**Extracted data:**
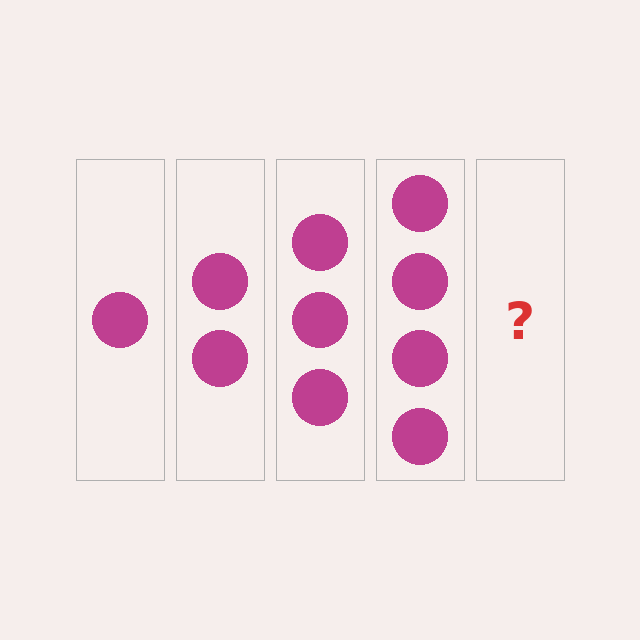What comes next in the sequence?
The next element should be 5 circles.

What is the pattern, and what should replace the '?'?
The pattern is that each step adds one more circle. The '?' should be 5 circles.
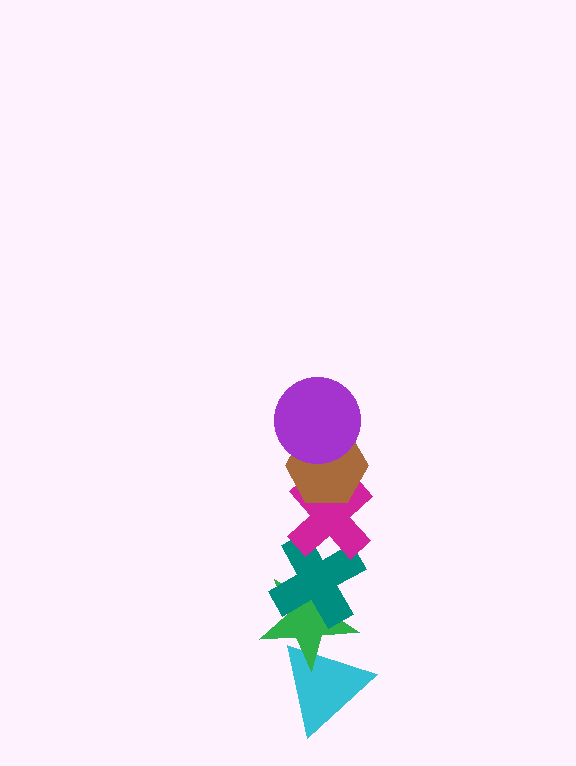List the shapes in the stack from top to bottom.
From top to bottom: the purple circle, the brown hexagon, the magenta cross, the teal cross, the green star, the cyan triangle.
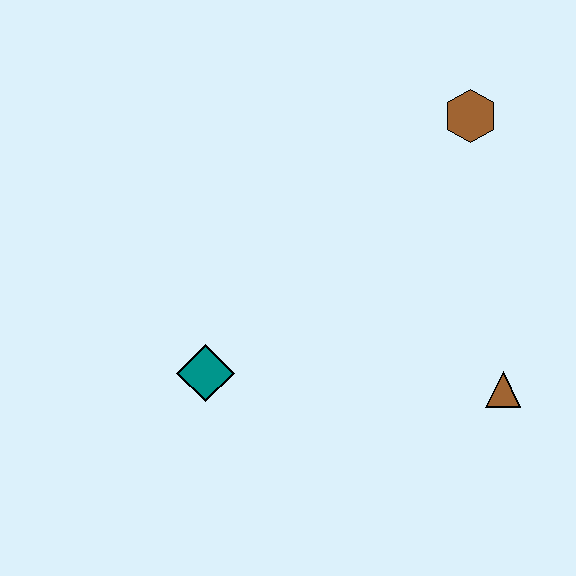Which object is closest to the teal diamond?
The brown triangle is closest to the teal diamond.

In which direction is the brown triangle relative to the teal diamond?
The brown triangle is to the right of the teal diamond.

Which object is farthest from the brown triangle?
The teal diamond is farthest from the brown triangle.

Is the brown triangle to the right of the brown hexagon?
Yes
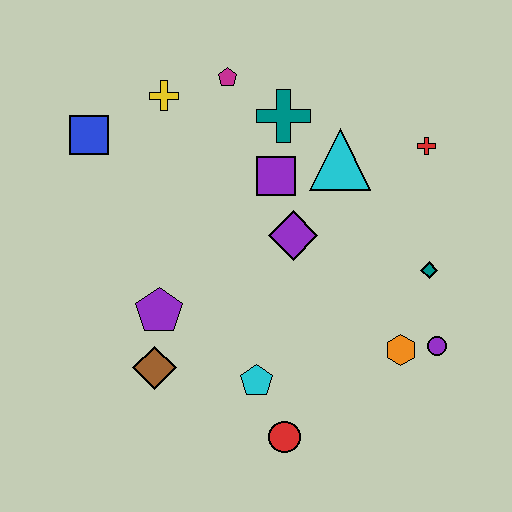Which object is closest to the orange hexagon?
The purple circle is closest to the orange hexagon.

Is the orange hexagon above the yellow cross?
No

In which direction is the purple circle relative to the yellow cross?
The purple circle is to the right of the yellow cross.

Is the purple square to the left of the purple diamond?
Yes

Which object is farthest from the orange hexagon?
The blue square is farthest from the orange hexagon.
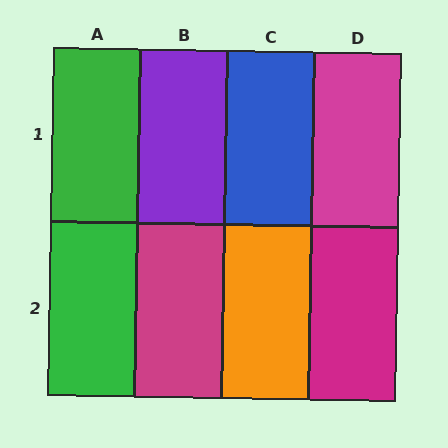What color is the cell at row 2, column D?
Magenta.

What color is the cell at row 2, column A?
Green.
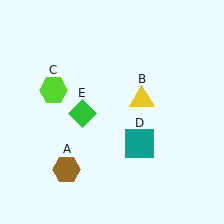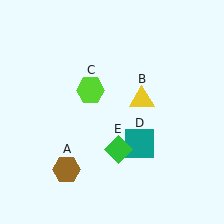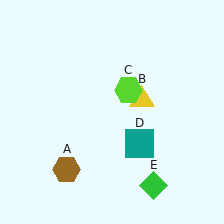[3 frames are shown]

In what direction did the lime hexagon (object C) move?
The lime hexagon (object C) moved right.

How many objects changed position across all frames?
2 objects changed position: lime hexagon (object C), green diamond (object E).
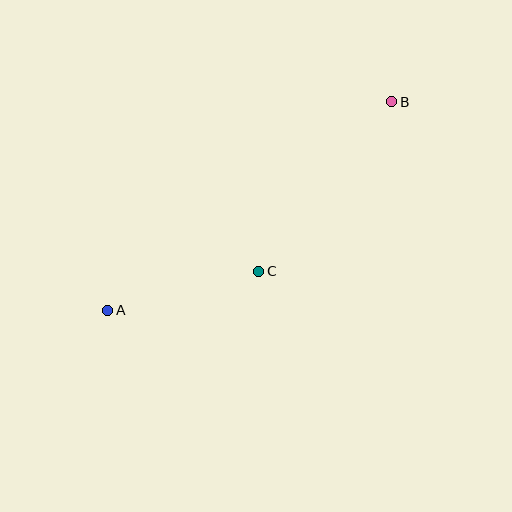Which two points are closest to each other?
Points A and C are closest to each other.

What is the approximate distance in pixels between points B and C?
The distance between B and C is approximately 215 pixels.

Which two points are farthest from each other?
Points A and B are farthest from each other.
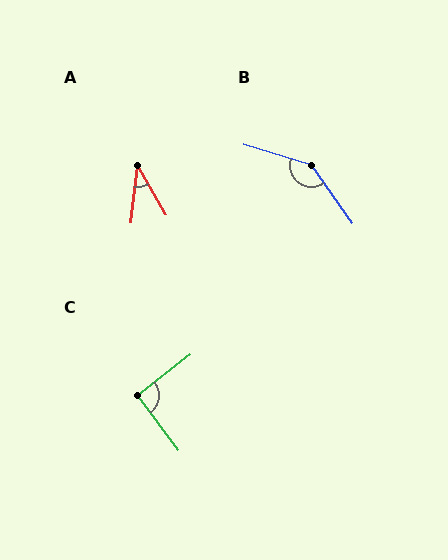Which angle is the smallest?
A, at approximately 37 degrees.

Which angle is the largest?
B, at approximately 142 degrees.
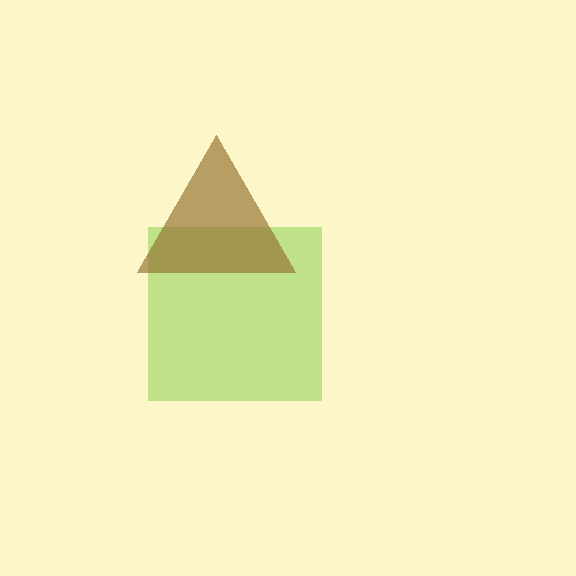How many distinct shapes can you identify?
There are 2 distinct shapes: a lime square, a brown triangle.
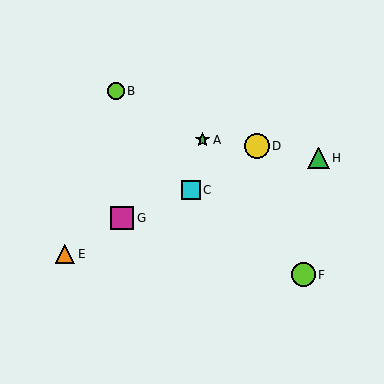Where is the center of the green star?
The center of the green star is at (203, 140).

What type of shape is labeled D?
Shape D is a yellow circle.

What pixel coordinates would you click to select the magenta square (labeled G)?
Click at (122, 218) to select the magenta square G.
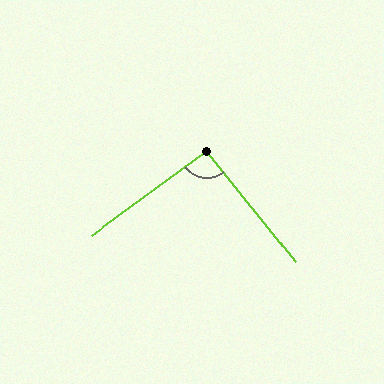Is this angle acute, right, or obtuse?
It is obtuse, close to a right angle.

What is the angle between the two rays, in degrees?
Approximately 92 degrees.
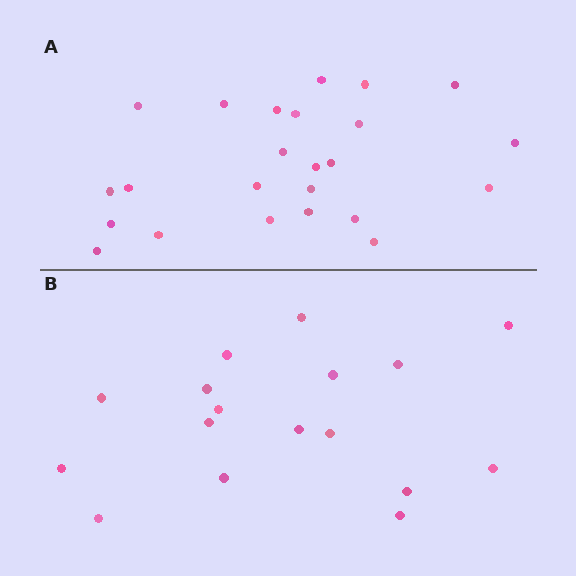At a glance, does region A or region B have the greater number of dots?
Region A (the top region) has more dots.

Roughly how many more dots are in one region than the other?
Region A has roughly 8 or so more dots than region B.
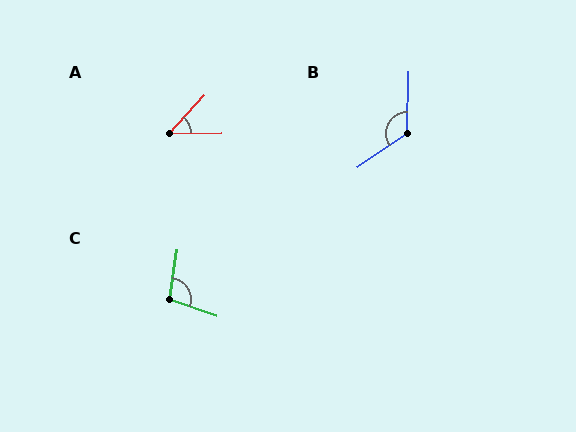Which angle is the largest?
B, at approximately 126 degrees.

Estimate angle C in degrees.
Approximately 100 degrees.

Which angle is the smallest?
A, at approximately 47 degrees.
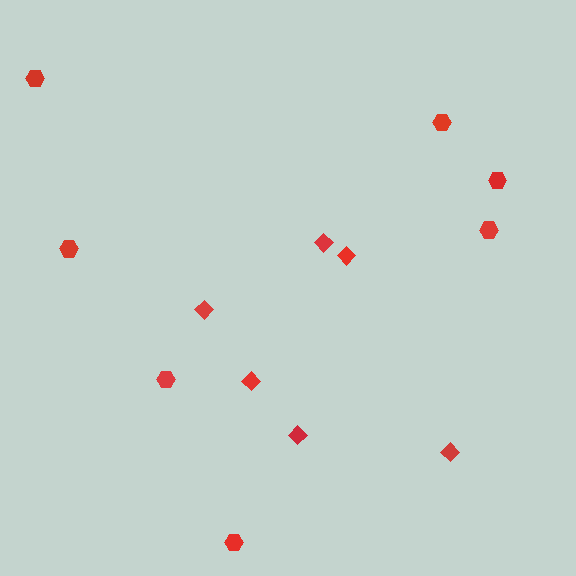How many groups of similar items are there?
There are 2 groups: one group of diamonds (6) and one group of hexagons (7).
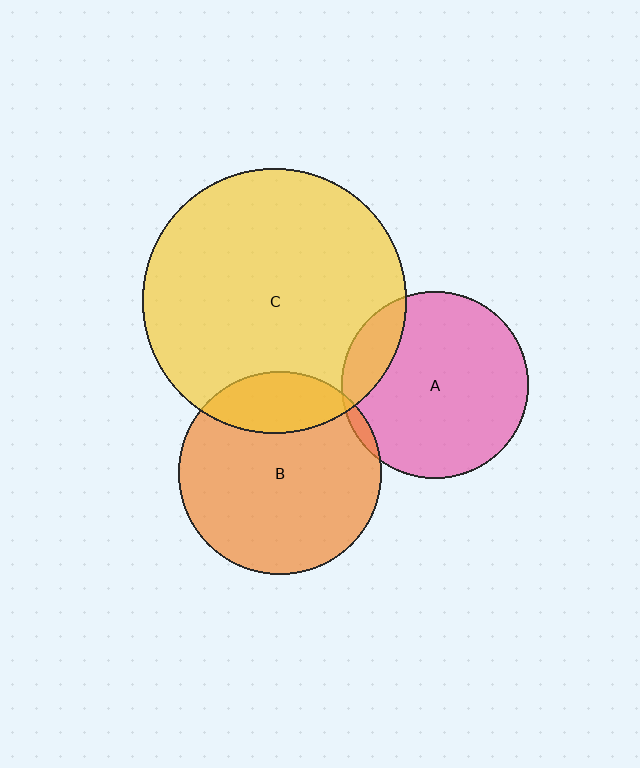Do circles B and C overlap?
Yes.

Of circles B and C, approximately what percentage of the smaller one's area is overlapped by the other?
Approximately 20%.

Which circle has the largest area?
Circle C (yellow).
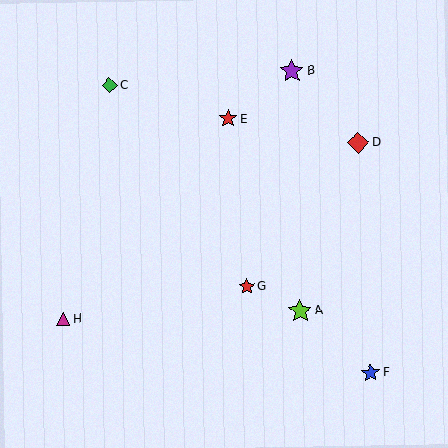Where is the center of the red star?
The center of the red star is at (228, 118).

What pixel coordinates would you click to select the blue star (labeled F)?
Click at (370, 373) to select the blue star F.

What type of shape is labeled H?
Shape H is a magenta triangle.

**Given task:** All the material shown above is to be copied exactly, with no pictures carried over.

**Answer for this exercise:**
What comes next in the sequence?
The next element should be 5 circles.

What is the pattern, and what should replace the '?'?
The pattern is that each step adds one more circle. The '?' should be 5 circles.
List the shapes in the stack from top to bottom.
From top to bottom: the purple circle, the brown hexagon, the magenta cross, the teal cross, the green star, the cyan triangle.
Which object is closest to the teal diamond?
The brown triangle is closest to the teal diamond.

In which direction is the brown triangle relative to the teal diamond?
The brown triangle is to the right of the teal diamond.

Which object is farthest from the brown triangle?
The teal diamond is farthest from the brown triangle.

Is the brown triangle to the right of the brown hexagon?
Yes
Which object is closest to the orange hexagon?
The purple circle is closest to the orange hexagon.

Is the orange hexagon above the yellow cross?
No

In which direction is the purple circle relative to the yellow cross?
The purple circle is to the right of the yellow cross.

Is the purple square to the left of the purple diamond?
Yes

Which object is farthest from the orange hexagon?
The blue square is farthest from the orange hexagon.
What color is the cell at row 2, column D?
Magenta.

What color is the cell at row 2, column A?
Green.
[3 frames are shown]

In what direction did the lime hexagon (object C) move?
The lime hexagon (object C) moved right.

How many objects changed position across all frames?
2 objects changed position: lime hexagon (object C), green diamond (object E).
Which two points are closest to each other?
Points A and C are closest to each other.

What is the approximate distance in pixels between points B and C?
The distance between B and C is approximately 215 pixels.

Which two points are farthest from each other?
Points A and B are farthest from each other.
Which angle is the smallest?
A, at approximately 37 degrees.

Which angle is the largest?
B, at approximately 142 degrees.
How many distinct shapes can you identify?
There are 2 distinct shapes: a lime square, a brown triangle.
Where is the center of the green star?
The center of the green star is at (203, 140).

What type of shape is labeled D?
Shape D is a yellow circle.

What pixel coordinates would you click to select the magenta square (labeled G)?
Click at (122, 218) to select the magenta square G.
Is this angle acute, right, or obtuse?
It is obtuse, close to a right angle.

What is the angle between the two rays, in degrees?
Approximately 92 degrees.
At a glance, does region A or region B have the greater number of dots?
Region A (the top region) has more dots.

Roughly how many more dots are in one region than the other?
Region A has roughly 8 or so more dots than region B.
Which angle is the largest?
B, at approximately 126 degrees.

Estimate angle C in degrees.
Approximately 100 degrees.

Which angle is the smallest?
A, at approximately 47 degrees.
How many groups of similar items are there?
There are 2 groups: one group of diamonds (6) and one group of hexagons (7).
Do circles B and C overlap?
Yes.

Of circles B and C, approximately what percentage of the smaller one's area is overlapped by the other?
Approximately 20%.

Which circle has the largest area?
Circle C (yellow).
Where is the center of the red star?
The center of the red star is at (228, 118).

What pixel coordinates would you click to select the blue star (labeled F)?
Click at (370, 373) to select the blue star F.

What type of shape is labeled H?
Shape H is a magenta triangle.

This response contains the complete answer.